# TO BE DONE
Every record should be copied exactly, except that pictures are to be omitted.
>> Start AVAILABLE RECORDS
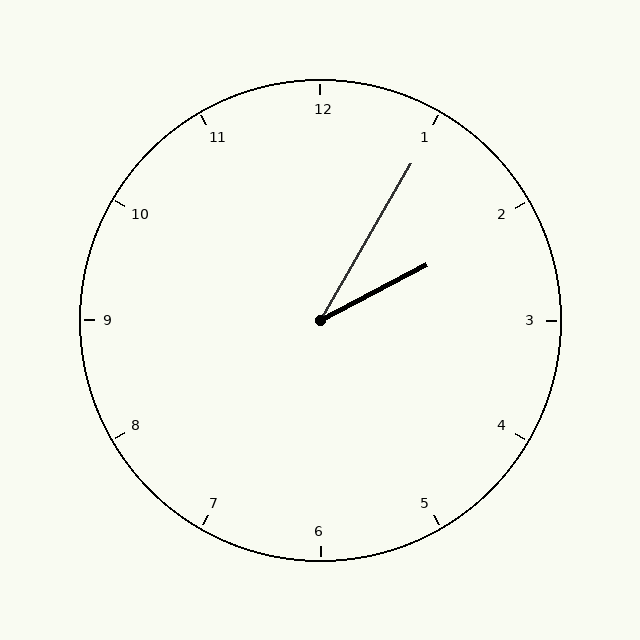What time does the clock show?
2:05.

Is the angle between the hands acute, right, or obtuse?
It is acute.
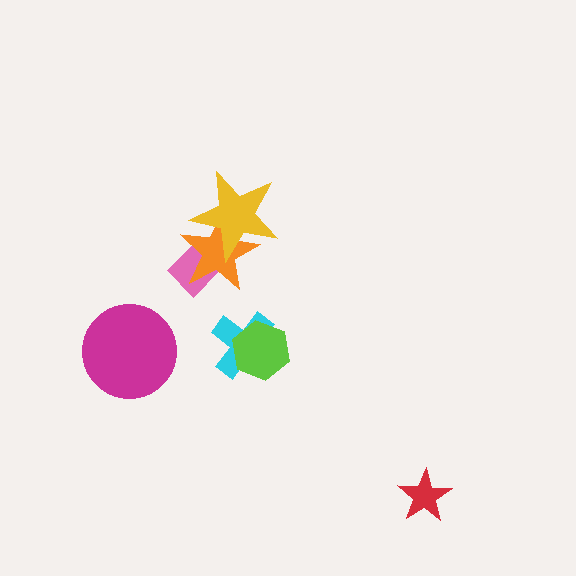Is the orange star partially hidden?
Yes, it is partially covered by another shape.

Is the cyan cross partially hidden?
Yes, it is partially covered by another shape.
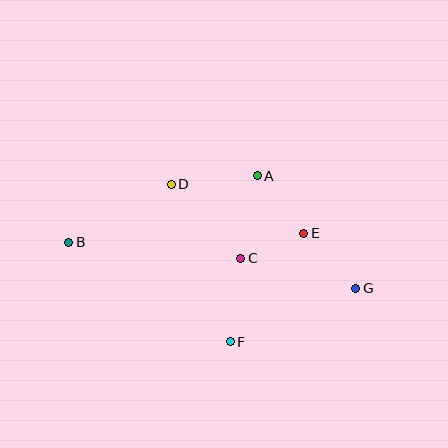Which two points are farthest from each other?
Points B and G are farthest from each other.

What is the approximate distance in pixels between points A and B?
The distance between A and B is approximately 200 pixels.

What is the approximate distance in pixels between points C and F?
The distance between C and F is approximately 84 pixels.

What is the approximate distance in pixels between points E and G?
The distance between E and G is approximately 76 pixels.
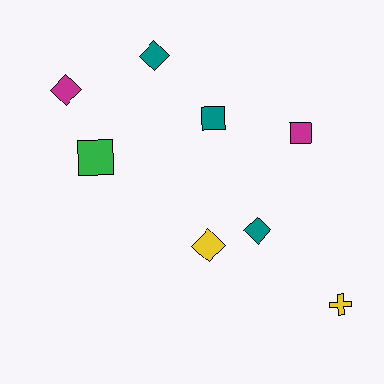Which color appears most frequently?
Teal, with 3 objects.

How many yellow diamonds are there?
There is 1 yellow diamond.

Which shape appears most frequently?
Diamond, with 4 objects.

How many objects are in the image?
There are 8 objects.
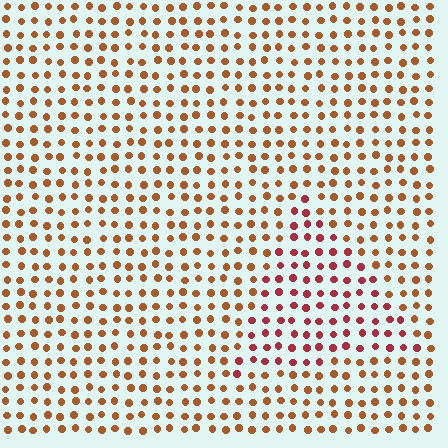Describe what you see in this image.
The image is filled with small brown elements in a uniform arrangement. A triangle-shaped region is visible where the elements are tinted to a slightly different hue, forming a subtle color boundary.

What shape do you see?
I see a triangle.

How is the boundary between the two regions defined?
The boundary is defined purely by a slight shift in hue (about 33 degrees). Spacing, size, and orientation are identical on both sides.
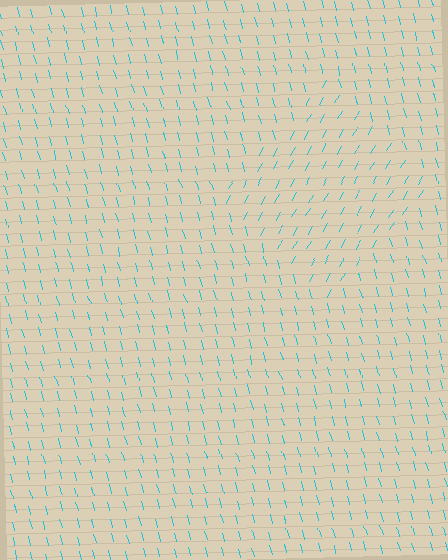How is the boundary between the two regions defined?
The boundary is defined purely by a change in line orientation (approximately 45 degrees difference). All lines are the same color and thickness.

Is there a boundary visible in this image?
Yes, there is a texture boundary formed by a change in line orientation.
>> End AVAILABLE RECORDS
# RESPONSE FOR THIS EXERCISE
What time does the clock show?
2:05.

Is the angle between the hands acute, right, or obtuse?
It is acute.
Is the orange star partially hidden?
Yes, it is partially covered by another shape.

Is the cyan cross partially hidden?
Yes, it is partially covered by another shape.
Which two points are farthest from each other?
Points B and G are farthest from each other.

What is the approximate distance in pixels between points A and B?
The distance between A and B is approximately 200 pixels.

What is the approximate distance in pixels between points C and F?
The distance between C and F is approximately 84 pixels.

What is the approximate distance in pixels between points E and G?
The distance between E and G is approximately 76 pixels.
Which color appears most frequently?
Teal, with 3 objects.

How many yellow diamonds are there?
There is 1 yellow diamond.

Which shape appears most frequently?
Diamond, with 4 objects.

How many objects are in the image?
There are 8 objects.
Describe what you see in this image.
The image is filled with small brown elements in a uniform arrangement. A triangle-shaped region is visible where the elements are tinted to a slightly different hue, forming a subtle color boundary.

What shape do you see?
I see a triangle.

How is the boundary between the two regions defined?
The boundary is defined purely by a slight shift in hue (about 33 degrees). Spacing, size, and orientation are identical on both sides.
How is the boundary between the two regions defined?
The boundary is defined purely by a change in line orientation (approximately 45 degrees difference). All lines are the same color and thickness.

Is there a boundary visible in this image?
Yes, there is a texture boundary formed by a change in line orientation.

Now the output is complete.